List every line in the segmentation data below that contains the string "instances".

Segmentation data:
----------

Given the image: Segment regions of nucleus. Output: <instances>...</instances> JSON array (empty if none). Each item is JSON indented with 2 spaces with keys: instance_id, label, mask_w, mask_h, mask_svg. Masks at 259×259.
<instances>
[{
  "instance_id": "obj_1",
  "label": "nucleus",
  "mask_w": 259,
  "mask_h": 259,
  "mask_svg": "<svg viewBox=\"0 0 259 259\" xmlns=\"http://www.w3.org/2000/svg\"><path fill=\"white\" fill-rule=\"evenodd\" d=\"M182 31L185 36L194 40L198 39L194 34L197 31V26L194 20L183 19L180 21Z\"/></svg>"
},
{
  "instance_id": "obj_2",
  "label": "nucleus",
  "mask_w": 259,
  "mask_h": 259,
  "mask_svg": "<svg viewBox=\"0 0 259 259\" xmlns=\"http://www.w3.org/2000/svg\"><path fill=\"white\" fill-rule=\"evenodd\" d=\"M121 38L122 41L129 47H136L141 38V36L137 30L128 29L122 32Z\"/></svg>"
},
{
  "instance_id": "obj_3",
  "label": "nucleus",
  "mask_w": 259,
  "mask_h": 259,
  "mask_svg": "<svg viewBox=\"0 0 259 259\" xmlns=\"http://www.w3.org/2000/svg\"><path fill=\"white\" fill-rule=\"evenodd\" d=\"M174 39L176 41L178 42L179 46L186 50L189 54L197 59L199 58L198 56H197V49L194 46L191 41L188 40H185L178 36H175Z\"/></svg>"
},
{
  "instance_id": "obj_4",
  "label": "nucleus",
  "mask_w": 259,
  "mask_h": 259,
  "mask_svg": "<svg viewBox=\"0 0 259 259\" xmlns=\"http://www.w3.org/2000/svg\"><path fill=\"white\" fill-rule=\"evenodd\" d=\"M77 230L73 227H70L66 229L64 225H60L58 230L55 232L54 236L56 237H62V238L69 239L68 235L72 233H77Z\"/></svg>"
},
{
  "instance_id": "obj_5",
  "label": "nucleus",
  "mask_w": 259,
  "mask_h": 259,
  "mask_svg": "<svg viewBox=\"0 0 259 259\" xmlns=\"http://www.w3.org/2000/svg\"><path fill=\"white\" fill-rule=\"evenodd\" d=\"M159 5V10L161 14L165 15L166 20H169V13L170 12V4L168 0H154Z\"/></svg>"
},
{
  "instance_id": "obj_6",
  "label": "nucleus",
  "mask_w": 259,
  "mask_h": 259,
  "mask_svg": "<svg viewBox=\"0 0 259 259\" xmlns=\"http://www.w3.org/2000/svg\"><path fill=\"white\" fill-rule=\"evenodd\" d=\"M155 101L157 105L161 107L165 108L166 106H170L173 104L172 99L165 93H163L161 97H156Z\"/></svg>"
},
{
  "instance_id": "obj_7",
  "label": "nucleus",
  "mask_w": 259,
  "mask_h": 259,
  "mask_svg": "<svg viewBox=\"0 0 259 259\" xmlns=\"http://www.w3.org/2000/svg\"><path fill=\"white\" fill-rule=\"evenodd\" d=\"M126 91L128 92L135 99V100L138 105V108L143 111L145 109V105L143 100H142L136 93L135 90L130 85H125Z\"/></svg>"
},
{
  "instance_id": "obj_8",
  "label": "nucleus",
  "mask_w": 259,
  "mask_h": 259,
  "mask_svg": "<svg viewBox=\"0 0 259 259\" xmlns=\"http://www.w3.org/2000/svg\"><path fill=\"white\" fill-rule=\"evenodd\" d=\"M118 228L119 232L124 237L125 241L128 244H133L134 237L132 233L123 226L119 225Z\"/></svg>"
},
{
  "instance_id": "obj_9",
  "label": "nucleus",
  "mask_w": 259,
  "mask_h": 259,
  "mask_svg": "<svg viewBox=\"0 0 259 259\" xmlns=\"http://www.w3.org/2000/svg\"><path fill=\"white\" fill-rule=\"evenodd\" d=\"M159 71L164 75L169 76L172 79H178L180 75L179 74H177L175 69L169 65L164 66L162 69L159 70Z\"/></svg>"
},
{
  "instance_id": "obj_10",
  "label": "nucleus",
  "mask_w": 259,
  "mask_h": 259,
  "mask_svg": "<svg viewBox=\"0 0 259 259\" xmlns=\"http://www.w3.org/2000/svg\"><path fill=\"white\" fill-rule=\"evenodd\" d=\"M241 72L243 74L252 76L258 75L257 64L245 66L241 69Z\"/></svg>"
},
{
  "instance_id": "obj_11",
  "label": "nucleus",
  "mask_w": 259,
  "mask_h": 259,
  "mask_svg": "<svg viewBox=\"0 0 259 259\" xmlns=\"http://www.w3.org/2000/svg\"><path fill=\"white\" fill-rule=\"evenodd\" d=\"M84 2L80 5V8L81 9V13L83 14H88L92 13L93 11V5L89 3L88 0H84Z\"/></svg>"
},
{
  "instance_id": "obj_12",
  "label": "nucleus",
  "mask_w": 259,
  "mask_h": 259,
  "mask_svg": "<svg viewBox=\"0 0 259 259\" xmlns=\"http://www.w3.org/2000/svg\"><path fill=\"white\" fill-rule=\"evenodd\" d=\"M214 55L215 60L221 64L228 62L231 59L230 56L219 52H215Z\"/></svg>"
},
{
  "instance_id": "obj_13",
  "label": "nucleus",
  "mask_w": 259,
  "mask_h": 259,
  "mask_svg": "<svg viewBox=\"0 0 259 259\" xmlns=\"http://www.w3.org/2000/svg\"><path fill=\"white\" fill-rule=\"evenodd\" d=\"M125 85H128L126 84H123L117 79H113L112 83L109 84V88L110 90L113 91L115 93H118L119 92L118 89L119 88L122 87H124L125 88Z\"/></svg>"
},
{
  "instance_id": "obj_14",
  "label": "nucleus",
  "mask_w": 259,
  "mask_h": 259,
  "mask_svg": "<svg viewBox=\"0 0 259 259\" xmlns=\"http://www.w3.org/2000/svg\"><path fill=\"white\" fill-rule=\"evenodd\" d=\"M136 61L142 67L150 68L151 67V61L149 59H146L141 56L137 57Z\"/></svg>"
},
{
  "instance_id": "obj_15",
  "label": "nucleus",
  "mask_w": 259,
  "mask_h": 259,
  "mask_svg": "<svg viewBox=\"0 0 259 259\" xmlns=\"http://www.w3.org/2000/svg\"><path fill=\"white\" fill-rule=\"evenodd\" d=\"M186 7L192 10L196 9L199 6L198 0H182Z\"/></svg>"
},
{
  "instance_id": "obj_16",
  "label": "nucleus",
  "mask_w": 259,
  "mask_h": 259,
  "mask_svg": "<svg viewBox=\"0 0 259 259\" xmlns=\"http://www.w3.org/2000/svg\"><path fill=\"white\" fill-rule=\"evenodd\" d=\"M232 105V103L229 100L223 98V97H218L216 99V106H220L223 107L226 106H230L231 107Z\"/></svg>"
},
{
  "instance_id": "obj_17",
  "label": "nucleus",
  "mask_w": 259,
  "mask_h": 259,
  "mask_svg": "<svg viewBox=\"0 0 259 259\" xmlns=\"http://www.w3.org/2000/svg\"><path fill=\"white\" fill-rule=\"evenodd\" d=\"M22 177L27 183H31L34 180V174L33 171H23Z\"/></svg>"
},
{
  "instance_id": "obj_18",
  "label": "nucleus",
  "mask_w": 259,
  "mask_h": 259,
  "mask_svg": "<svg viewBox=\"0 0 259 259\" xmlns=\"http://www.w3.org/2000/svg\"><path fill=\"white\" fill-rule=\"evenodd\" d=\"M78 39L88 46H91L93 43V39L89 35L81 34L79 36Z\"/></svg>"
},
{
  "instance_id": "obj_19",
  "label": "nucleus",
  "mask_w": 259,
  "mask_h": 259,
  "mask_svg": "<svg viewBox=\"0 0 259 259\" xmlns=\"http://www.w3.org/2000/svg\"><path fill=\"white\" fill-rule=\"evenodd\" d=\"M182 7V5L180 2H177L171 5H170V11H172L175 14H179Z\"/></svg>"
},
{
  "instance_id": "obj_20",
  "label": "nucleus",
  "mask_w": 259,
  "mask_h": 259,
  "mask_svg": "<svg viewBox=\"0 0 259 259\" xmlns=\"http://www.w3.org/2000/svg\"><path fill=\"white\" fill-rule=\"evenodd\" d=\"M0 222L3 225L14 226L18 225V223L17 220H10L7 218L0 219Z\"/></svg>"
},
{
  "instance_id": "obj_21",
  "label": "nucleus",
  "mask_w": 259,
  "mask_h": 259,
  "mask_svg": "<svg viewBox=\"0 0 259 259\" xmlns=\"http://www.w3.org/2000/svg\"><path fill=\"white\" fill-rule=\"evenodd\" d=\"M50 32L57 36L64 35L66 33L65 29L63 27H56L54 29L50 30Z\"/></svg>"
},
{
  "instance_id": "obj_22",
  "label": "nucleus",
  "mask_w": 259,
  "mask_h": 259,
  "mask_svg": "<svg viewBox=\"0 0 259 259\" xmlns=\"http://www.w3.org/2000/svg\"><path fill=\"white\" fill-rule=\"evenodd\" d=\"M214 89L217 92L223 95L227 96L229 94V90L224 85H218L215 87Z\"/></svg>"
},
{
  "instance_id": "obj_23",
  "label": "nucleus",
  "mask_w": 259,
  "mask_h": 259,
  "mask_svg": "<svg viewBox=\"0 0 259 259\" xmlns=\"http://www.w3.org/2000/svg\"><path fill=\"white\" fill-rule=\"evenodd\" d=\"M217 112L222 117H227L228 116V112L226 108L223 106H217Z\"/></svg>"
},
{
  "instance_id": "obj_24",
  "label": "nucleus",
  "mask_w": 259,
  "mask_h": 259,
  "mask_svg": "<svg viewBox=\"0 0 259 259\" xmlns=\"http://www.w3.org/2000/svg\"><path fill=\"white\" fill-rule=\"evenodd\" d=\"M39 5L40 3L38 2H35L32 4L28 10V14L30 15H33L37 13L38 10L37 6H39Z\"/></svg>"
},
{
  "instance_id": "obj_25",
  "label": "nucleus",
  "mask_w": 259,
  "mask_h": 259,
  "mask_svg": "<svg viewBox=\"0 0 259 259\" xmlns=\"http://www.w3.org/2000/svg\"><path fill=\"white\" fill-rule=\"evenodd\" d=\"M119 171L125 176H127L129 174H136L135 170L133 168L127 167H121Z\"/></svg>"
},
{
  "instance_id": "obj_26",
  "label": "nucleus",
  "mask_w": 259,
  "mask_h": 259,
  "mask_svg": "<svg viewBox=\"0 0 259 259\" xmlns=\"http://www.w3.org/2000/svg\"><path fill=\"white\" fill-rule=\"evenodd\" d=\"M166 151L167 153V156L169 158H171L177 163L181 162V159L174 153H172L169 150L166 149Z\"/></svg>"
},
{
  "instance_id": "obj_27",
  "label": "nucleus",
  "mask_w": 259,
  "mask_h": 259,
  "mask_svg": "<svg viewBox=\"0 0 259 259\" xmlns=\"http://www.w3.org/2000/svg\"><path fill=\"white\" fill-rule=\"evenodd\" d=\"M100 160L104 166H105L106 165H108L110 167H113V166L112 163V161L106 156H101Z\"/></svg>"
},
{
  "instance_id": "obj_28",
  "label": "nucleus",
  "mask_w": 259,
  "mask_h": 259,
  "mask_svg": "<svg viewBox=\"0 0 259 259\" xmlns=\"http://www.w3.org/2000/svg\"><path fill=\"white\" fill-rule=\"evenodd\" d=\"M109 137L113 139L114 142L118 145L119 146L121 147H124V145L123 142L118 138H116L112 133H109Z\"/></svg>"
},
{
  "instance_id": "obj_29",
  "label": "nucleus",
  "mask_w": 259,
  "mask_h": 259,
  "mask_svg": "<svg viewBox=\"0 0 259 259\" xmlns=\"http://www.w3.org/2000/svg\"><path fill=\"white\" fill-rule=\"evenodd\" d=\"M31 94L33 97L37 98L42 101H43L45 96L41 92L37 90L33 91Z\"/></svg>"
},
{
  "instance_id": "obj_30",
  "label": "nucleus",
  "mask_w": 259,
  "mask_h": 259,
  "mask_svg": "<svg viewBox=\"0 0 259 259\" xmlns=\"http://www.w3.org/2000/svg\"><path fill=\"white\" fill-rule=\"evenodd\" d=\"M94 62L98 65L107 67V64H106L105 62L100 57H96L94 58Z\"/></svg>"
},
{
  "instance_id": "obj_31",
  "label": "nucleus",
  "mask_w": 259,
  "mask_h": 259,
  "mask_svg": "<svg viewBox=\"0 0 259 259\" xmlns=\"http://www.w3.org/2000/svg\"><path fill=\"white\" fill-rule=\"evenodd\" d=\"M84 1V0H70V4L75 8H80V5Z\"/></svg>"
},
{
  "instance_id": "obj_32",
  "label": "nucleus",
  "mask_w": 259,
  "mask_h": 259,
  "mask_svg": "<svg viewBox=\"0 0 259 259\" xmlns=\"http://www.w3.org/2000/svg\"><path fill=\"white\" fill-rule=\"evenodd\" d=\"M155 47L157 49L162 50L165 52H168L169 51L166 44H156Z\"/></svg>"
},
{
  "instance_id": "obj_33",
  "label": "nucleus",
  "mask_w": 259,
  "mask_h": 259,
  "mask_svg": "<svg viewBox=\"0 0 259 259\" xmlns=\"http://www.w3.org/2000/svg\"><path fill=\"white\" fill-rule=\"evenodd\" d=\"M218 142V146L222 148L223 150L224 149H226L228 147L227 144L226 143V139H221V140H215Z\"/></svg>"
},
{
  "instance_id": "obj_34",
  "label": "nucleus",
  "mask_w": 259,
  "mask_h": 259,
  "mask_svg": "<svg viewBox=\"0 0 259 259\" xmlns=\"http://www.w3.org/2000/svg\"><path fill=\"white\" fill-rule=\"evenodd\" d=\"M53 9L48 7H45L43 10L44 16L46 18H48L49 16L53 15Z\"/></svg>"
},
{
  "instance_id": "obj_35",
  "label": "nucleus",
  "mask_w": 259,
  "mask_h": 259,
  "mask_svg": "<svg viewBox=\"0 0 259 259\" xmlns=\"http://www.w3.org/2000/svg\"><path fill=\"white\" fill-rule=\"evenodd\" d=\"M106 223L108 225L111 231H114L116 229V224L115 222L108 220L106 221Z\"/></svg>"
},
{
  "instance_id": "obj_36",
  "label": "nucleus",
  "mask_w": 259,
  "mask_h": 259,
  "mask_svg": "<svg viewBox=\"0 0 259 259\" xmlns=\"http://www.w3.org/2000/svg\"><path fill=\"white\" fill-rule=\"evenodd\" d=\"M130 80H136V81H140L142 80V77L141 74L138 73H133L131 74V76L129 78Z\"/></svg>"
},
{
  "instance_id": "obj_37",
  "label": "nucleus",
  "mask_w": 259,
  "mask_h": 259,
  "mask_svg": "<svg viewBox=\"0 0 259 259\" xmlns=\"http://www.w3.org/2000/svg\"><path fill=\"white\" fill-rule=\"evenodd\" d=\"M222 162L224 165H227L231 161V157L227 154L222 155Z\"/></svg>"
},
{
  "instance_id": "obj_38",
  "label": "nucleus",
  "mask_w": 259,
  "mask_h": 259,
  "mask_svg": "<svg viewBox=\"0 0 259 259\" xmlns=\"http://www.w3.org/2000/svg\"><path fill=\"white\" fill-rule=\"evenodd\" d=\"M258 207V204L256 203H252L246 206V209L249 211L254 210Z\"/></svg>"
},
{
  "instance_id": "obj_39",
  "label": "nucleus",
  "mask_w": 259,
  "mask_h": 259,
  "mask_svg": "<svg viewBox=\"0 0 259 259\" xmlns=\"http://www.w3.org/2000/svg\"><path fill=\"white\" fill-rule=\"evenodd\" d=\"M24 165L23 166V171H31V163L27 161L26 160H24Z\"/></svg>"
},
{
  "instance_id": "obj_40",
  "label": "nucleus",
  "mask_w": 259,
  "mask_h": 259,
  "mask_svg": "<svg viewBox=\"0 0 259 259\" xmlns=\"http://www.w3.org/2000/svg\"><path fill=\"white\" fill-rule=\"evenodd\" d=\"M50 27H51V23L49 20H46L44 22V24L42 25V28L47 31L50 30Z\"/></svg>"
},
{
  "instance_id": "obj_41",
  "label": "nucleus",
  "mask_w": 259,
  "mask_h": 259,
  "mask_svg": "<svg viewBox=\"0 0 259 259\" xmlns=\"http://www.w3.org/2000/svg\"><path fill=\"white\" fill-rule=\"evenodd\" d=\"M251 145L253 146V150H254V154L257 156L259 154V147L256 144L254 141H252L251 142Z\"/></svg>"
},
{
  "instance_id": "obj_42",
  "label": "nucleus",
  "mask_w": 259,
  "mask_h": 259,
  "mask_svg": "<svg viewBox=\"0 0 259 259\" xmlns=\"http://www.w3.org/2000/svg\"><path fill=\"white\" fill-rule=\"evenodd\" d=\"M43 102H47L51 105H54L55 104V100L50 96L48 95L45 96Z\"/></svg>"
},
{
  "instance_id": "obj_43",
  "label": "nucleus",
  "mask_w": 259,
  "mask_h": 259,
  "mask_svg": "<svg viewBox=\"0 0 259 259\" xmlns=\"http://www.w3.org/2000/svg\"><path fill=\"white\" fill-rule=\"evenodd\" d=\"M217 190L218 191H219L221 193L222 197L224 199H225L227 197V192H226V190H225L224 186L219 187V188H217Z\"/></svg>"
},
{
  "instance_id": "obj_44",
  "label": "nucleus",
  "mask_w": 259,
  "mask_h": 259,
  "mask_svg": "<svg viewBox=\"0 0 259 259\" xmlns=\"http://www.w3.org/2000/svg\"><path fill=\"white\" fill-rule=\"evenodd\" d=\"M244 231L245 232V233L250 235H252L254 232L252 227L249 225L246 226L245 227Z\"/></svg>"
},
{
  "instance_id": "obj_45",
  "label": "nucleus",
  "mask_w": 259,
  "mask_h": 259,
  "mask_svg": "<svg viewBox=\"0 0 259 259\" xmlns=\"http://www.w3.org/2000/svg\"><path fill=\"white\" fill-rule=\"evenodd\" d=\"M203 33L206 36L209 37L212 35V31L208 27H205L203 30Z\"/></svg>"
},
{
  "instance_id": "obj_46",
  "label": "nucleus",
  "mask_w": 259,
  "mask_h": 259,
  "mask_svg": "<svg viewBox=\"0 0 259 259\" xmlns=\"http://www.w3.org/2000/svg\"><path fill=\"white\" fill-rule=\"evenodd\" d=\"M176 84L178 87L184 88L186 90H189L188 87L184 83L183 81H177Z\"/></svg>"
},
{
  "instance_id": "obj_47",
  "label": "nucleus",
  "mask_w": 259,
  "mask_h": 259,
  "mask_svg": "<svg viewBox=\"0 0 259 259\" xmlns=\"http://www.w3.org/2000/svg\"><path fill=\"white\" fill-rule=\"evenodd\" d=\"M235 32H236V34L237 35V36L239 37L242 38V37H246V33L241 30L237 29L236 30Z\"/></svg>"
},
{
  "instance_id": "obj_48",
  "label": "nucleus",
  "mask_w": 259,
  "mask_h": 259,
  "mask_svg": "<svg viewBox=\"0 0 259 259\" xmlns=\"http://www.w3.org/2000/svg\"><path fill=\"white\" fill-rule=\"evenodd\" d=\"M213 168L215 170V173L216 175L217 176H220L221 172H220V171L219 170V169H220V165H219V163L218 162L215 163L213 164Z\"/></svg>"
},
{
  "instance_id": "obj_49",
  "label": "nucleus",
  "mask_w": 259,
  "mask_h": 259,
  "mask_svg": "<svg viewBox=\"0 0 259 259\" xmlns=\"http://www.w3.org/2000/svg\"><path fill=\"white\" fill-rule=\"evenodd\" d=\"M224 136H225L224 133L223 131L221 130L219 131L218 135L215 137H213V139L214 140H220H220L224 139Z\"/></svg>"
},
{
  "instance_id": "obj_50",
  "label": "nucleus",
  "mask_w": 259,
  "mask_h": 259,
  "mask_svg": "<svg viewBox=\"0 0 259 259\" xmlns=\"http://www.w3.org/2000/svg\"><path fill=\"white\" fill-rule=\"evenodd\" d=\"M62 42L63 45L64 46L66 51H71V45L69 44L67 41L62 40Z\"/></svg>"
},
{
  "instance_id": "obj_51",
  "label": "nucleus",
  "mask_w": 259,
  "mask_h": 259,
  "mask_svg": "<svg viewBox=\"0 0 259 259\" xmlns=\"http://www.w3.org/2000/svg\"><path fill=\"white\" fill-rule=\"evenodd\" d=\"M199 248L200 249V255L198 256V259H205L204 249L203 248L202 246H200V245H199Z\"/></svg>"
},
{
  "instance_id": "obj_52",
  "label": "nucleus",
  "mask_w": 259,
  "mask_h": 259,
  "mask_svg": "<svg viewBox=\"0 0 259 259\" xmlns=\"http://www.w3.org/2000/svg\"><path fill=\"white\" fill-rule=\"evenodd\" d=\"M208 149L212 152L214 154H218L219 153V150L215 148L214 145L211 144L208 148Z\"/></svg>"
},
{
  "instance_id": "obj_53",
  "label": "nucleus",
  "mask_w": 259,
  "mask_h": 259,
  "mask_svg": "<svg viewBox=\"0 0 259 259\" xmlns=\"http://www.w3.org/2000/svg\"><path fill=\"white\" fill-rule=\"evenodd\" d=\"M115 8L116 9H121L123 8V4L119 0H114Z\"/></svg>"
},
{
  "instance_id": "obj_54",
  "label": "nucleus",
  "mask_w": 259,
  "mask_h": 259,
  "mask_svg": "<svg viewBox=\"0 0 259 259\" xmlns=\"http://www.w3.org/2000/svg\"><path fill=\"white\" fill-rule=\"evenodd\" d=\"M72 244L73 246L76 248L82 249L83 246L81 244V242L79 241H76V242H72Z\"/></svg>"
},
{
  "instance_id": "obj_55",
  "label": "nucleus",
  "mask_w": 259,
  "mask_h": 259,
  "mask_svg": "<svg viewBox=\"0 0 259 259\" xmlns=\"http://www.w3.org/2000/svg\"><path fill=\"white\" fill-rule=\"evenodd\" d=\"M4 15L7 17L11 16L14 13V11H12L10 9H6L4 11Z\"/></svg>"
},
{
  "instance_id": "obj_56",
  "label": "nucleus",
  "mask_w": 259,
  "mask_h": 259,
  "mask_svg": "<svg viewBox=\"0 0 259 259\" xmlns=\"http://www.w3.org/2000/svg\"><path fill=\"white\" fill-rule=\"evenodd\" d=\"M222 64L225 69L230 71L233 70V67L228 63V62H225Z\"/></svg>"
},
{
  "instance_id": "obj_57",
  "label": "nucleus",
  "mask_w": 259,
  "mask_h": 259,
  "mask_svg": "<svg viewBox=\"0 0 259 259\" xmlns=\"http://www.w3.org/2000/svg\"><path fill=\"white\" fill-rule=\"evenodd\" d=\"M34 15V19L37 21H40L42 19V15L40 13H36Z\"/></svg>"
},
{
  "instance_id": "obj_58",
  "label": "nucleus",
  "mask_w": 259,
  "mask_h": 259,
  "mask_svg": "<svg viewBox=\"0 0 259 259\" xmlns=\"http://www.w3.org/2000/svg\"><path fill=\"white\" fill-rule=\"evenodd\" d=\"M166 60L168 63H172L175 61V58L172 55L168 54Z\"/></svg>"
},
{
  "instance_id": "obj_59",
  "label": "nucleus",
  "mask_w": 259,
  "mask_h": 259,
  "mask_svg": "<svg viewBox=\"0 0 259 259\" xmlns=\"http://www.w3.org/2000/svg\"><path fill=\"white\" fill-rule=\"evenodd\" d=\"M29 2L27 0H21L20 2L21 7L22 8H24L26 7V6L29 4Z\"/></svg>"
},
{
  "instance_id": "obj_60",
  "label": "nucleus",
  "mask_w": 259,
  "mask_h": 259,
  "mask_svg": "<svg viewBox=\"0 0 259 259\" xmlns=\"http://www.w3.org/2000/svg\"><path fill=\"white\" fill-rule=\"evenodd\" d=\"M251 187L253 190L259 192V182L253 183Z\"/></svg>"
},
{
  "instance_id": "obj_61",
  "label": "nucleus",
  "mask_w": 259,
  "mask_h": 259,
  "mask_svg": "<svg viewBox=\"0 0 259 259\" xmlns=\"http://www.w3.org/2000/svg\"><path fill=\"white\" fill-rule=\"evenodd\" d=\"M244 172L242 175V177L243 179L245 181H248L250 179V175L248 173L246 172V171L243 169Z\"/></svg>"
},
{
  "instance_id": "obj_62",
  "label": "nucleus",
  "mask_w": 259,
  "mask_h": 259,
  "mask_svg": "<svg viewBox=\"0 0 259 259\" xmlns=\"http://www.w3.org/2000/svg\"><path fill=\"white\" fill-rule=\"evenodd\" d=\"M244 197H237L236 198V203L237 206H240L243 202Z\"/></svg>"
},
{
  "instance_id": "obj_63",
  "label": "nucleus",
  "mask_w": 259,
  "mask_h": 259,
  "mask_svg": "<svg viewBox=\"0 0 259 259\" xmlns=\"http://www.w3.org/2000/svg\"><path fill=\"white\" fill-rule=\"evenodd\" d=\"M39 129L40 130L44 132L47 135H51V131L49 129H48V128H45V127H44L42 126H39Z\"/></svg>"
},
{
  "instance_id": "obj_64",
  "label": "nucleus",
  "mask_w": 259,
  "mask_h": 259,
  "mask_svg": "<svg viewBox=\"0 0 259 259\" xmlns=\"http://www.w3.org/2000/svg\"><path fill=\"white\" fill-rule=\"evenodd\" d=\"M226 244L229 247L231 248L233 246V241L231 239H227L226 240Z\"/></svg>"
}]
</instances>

----------

Written solution:
Given the image: Segment regions of nucleus. Output: <instances>...</instances> JSON array (empty if none). Each item is JSON indented with 2 spaces with keys: instance_id, label, mask_w, mask_h, mask_svg. Masks at 259×259.
<instances>
</instances>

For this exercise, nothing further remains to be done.